EXERCISE BRIEF: Look for the line containing "How many stars" and the line containing "[4 frames are shown]" in the entries below. Copy those two and all lines between them exactly, leaving out pictures.

MATERIAL FOR THIS TASK:

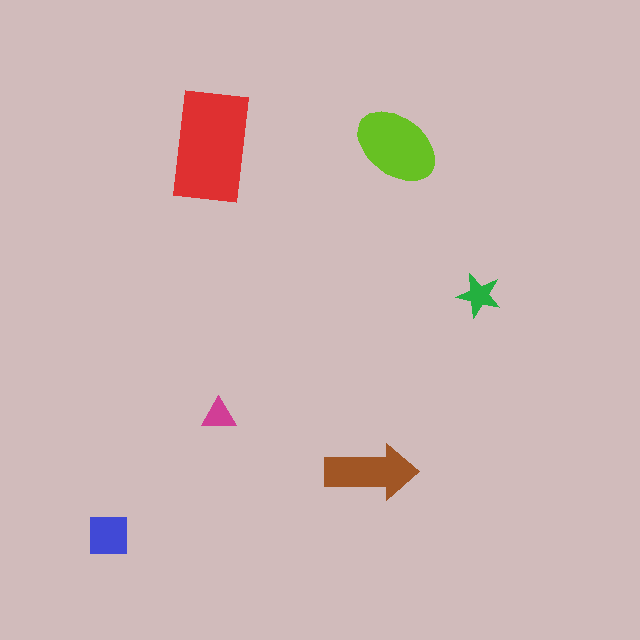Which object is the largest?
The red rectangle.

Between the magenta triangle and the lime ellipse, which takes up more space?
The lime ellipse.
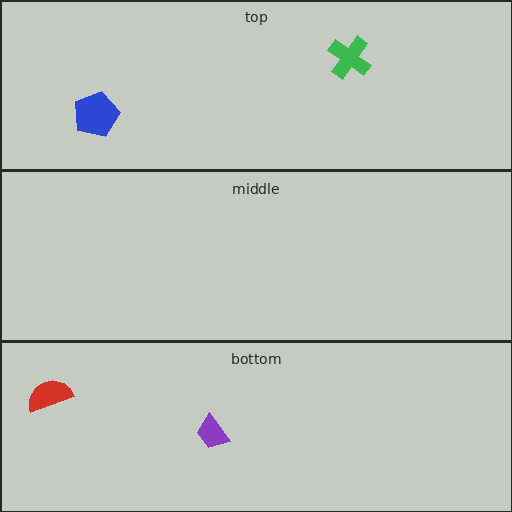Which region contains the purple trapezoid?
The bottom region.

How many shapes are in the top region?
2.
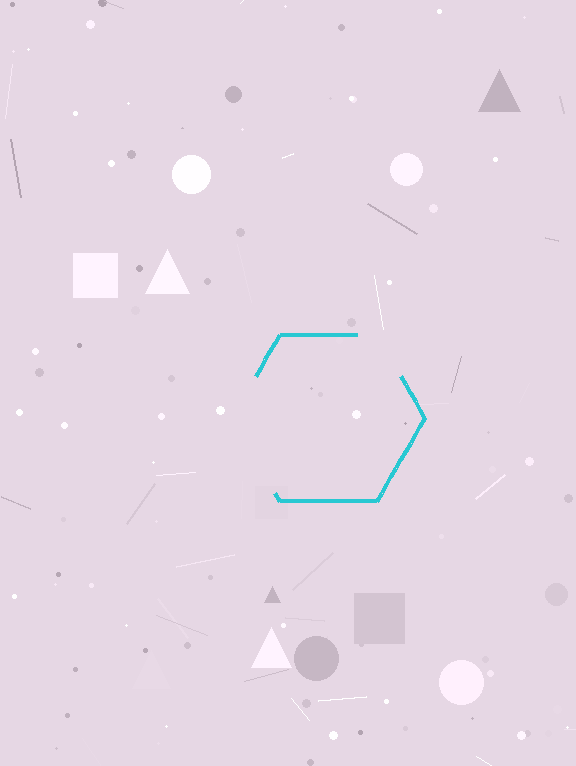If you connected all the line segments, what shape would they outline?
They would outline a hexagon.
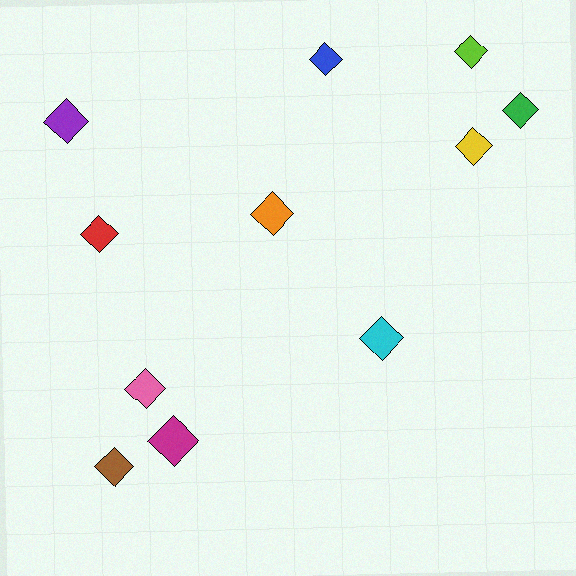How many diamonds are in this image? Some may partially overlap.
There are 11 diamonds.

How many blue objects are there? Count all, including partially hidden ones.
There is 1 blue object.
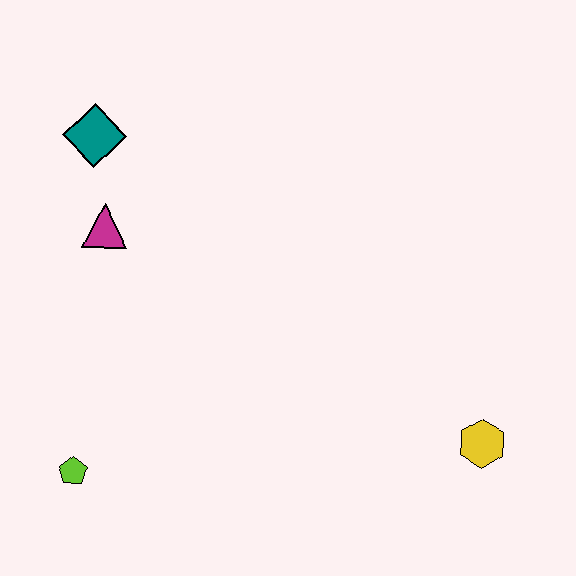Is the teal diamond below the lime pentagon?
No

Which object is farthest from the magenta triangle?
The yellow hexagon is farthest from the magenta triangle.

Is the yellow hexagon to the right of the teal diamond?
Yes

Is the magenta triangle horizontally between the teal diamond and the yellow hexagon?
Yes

==

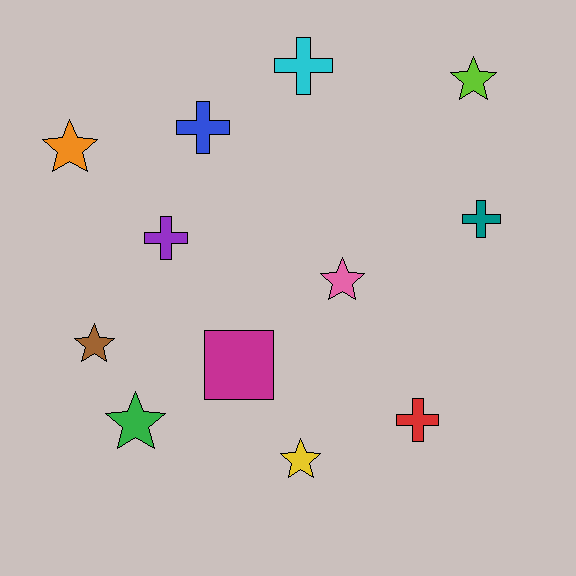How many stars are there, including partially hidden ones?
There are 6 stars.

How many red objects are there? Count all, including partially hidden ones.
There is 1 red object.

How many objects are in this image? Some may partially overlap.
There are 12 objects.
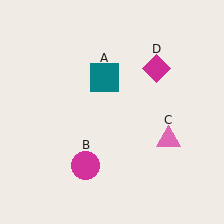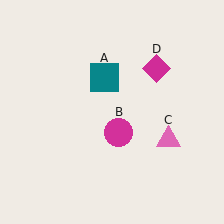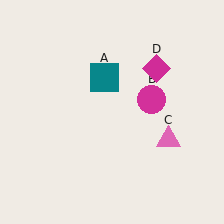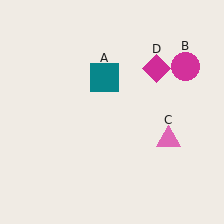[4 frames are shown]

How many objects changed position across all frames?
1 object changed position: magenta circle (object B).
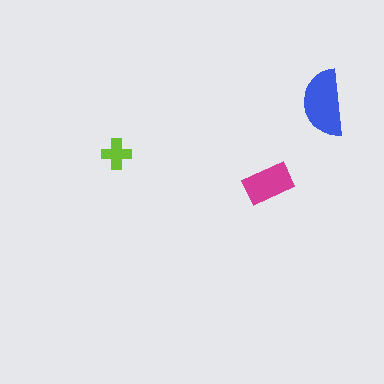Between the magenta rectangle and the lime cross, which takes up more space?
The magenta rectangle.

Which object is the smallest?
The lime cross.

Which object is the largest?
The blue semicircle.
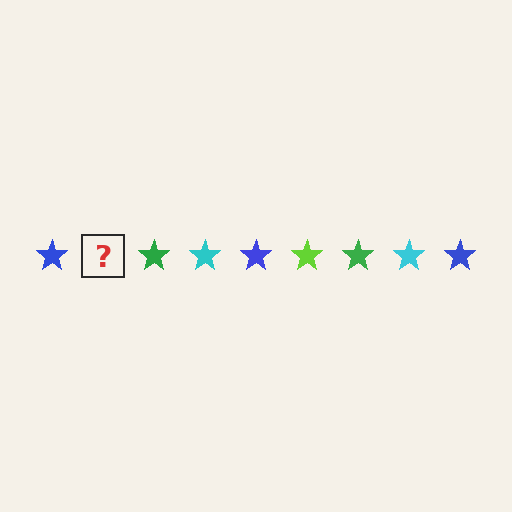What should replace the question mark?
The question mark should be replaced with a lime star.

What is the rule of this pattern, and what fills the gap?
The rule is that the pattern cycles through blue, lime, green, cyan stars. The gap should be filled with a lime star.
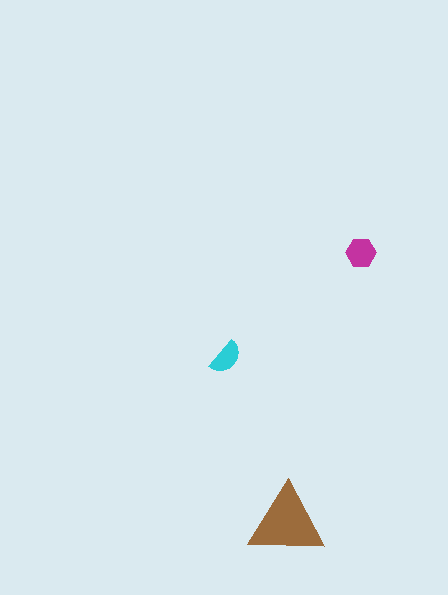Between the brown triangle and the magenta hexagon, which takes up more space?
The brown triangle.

==

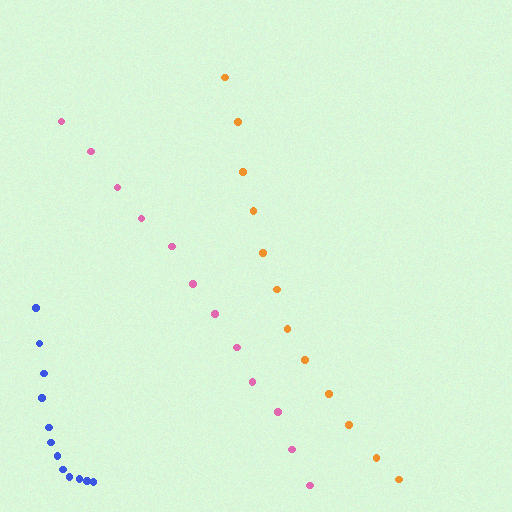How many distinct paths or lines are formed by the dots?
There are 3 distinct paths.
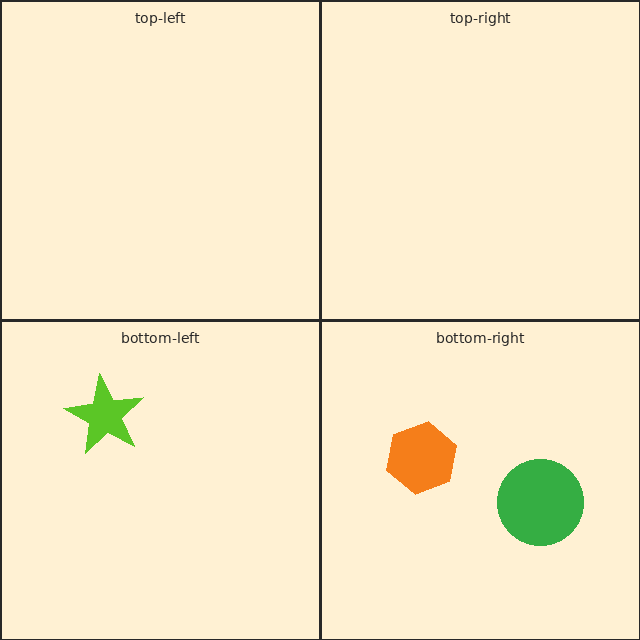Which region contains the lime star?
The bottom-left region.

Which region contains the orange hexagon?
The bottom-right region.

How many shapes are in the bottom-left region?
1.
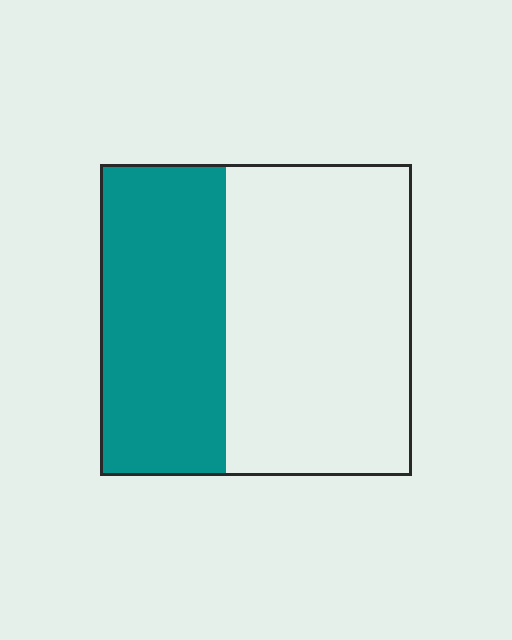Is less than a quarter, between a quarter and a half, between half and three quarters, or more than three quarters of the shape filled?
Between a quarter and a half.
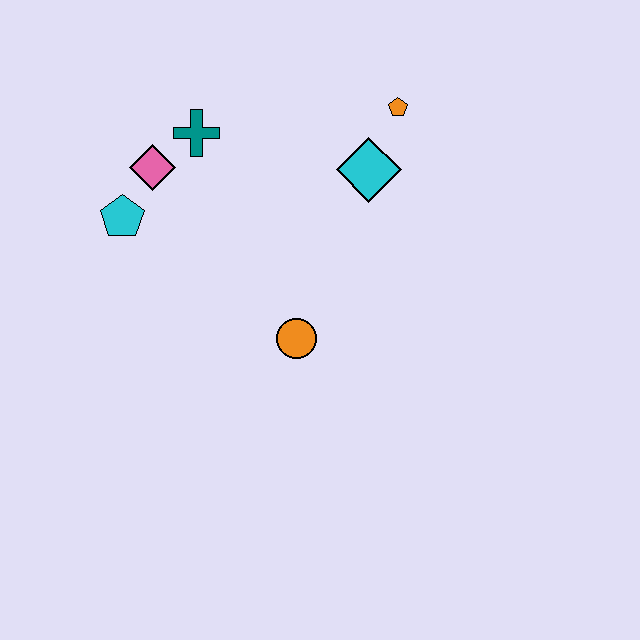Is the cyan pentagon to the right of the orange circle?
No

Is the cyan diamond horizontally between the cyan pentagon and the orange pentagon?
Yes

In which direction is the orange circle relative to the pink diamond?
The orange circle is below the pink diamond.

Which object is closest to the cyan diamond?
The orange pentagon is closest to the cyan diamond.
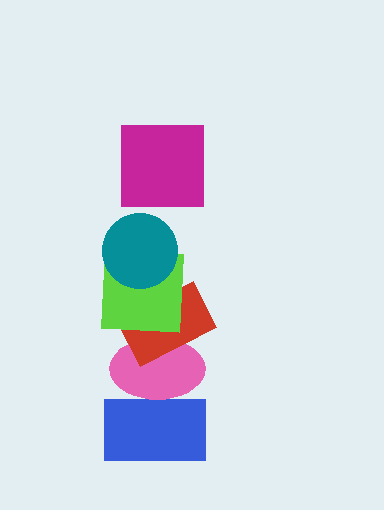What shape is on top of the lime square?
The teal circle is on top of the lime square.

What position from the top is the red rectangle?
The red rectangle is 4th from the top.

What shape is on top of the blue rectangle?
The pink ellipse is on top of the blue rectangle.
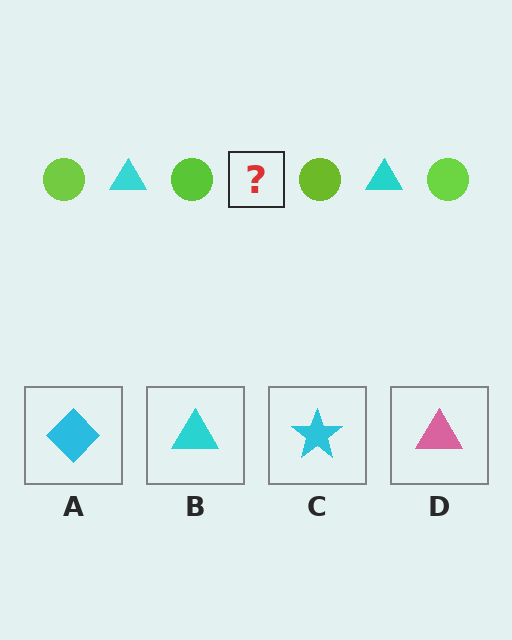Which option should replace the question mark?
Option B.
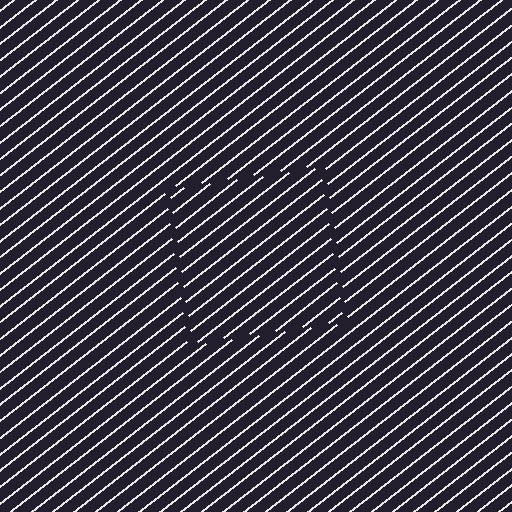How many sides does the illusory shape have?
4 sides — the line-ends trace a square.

WRITTEN RESPONSE:
How many stars are there, including partially hidden ones?
There are 6 stars.

How many red objects are there? Count all, including partially hidden ones.
There is 1 red object.

How many objects are in this image? Some may partially overlap.
There are 12 objects.
[4 frames are shown]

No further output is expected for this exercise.